* _Problem to work on_:
Exclude pictures; retype the lines below from the line containing "What shape do you see?" through the end of the records, both ends kept.

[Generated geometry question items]
# # # # # # #

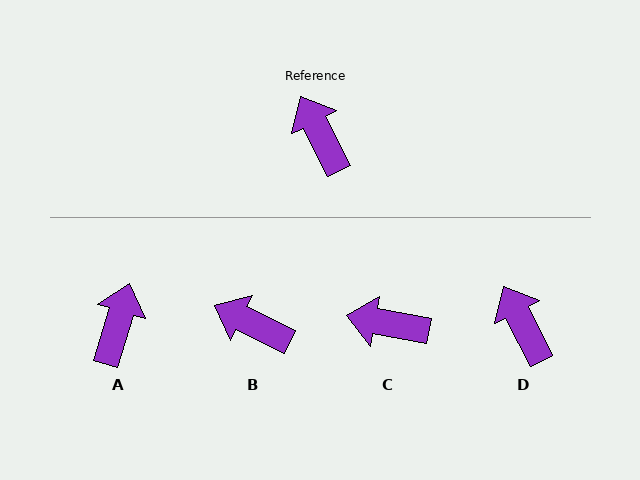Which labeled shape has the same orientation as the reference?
D.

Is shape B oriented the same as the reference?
No, it is off by about 37 degrees.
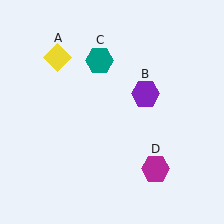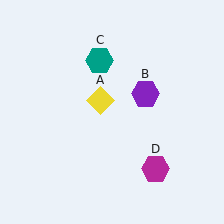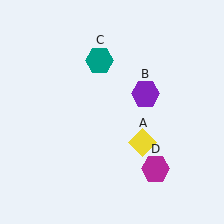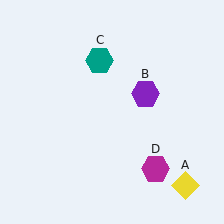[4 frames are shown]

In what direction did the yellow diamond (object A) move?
The yellow diamond (object A) moved down and to the right.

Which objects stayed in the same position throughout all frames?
Purple hexagon (object B) and teal hexagon (object C) and magenta hexagon (object D) remained stationary.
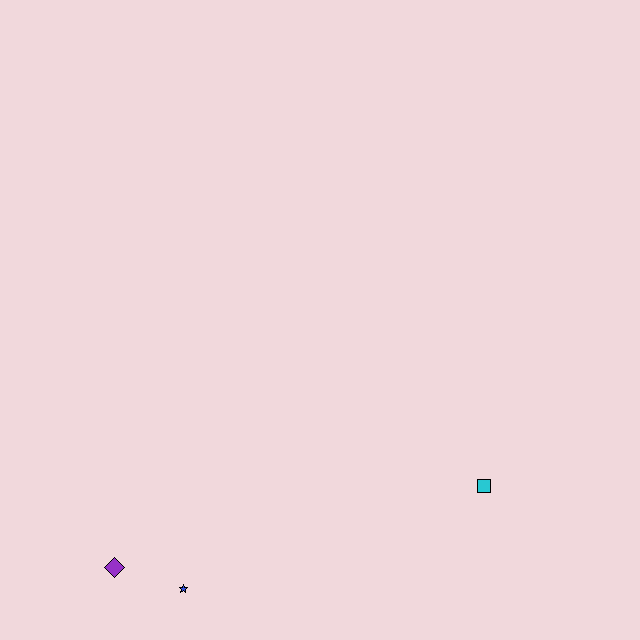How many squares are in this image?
There is 1 square.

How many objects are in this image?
There are 3 objects.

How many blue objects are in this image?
There is 1 blue object.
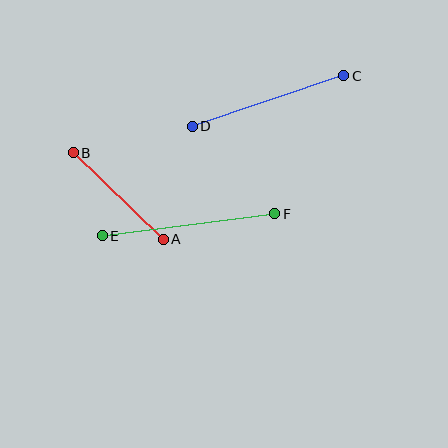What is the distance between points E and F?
The distance is approximately 174 pixels.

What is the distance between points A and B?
The distance is approximately 124 pixels.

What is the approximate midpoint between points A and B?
The midpoint is at approximately (118, 196) pixels.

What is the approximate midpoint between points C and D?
The midpoint is at approximately (268, 101) pixels.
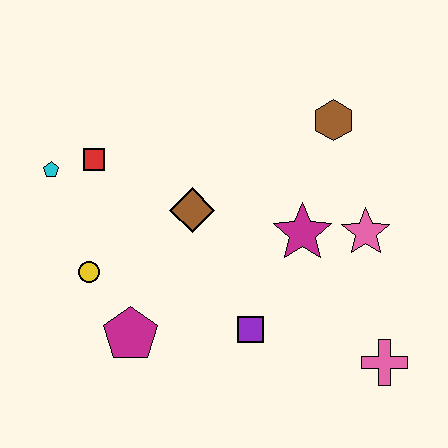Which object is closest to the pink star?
The magenta star is closest to the pink star.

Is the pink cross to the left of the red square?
No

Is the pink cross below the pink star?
Yes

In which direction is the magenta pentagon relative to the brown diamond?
The magenta pentagon is below the brown diamond.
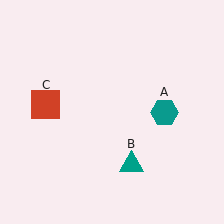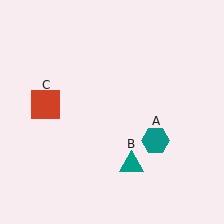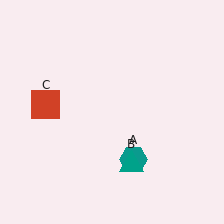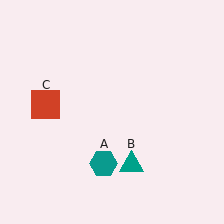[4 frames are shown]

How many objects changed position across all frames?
1 object changed position: teal hexagon (object A).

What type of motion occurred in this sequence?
The teal hexagon (object A) rotated clockwise around the center of the scene.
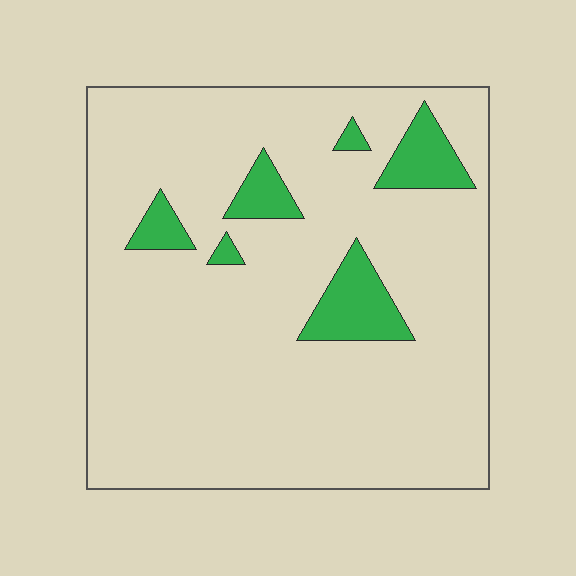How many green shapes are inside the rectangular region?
6.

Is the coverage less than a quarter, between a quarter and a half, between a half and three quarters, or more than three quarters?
Less than a quarter.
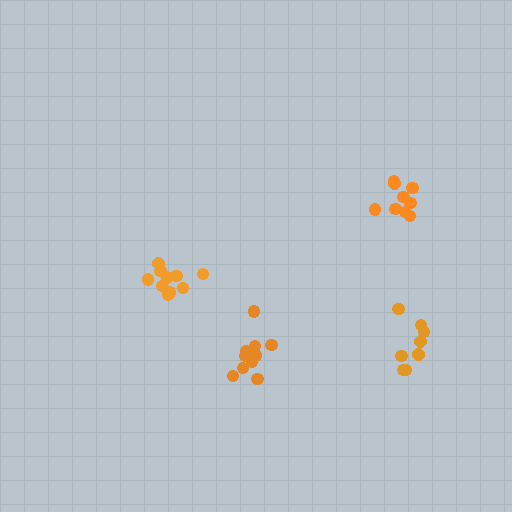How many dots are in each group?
Group 1: 9 dots, Group 2: 12 dots, Group 3: 8 dots, Group 4: 10 dots (39 total).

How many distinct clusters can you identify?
There are 4 distinct clusters.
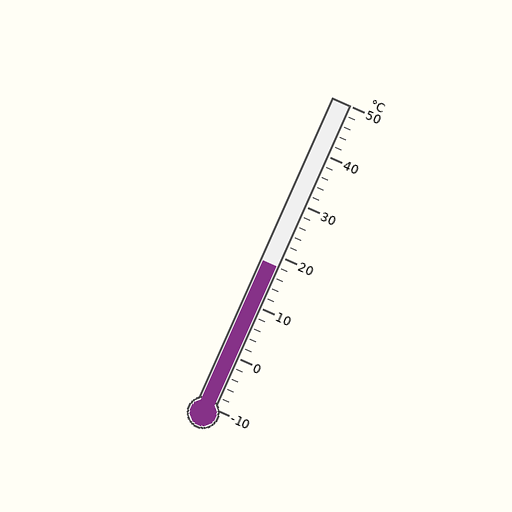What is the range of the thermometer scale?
The thermometer scale ranges from -10°C to 50°C.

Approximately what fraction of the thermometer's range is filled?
The thermometer is filled to approximately 45% of its range.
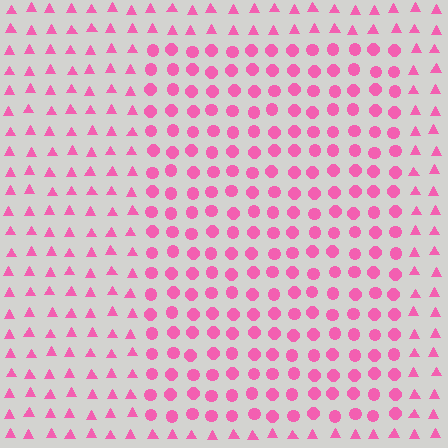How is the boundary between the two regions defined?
The boundary is defined by a change in element shape: circles inside vs. triangles outside. All elements share the same color and spacing.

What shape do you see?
I see a rectangle.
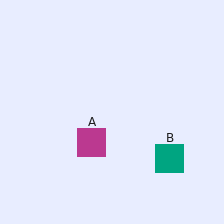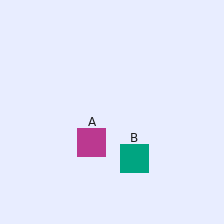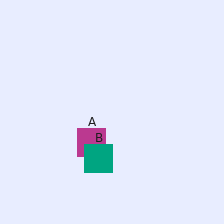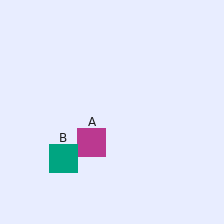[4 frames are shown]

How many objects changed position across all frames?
1 object changed position: teal square (object B).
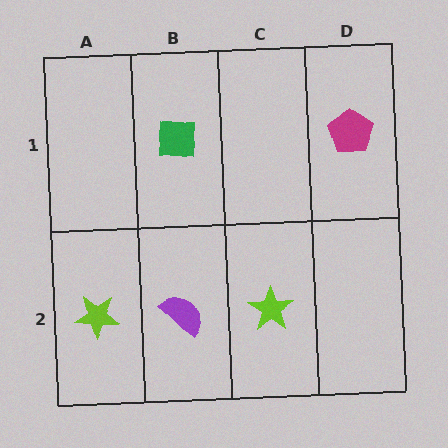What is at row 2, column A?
A lime star.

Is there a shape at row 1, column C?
No, that cell is empty.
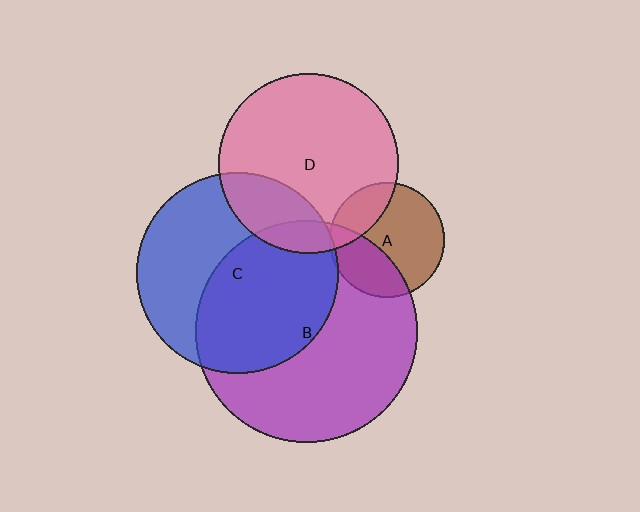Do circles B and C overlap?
Yes.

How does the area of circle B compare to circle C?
Approximately 1.2 times.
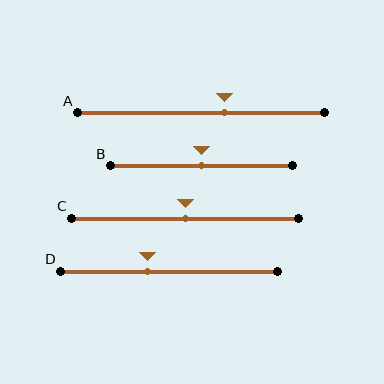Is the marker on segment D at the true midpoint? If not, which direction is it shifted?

# # # # # # #

* _Problem solution_:
What shape do you see?
I see a rectangle.
[4 frames are shown]

How many objects changed position across all frames?
1 object changed position: teal square (object B).
What is at row 2, column A?
A lime star.

Is there a shape at row 1, column C?
No, that cell is empty.
Do circles B and C overlap?
Yes.

How does the area of circle B compare to circle C?
Approximately 1.2 times.
Is the marker on segment D at the true midpoint? If not, which direction is it shifted?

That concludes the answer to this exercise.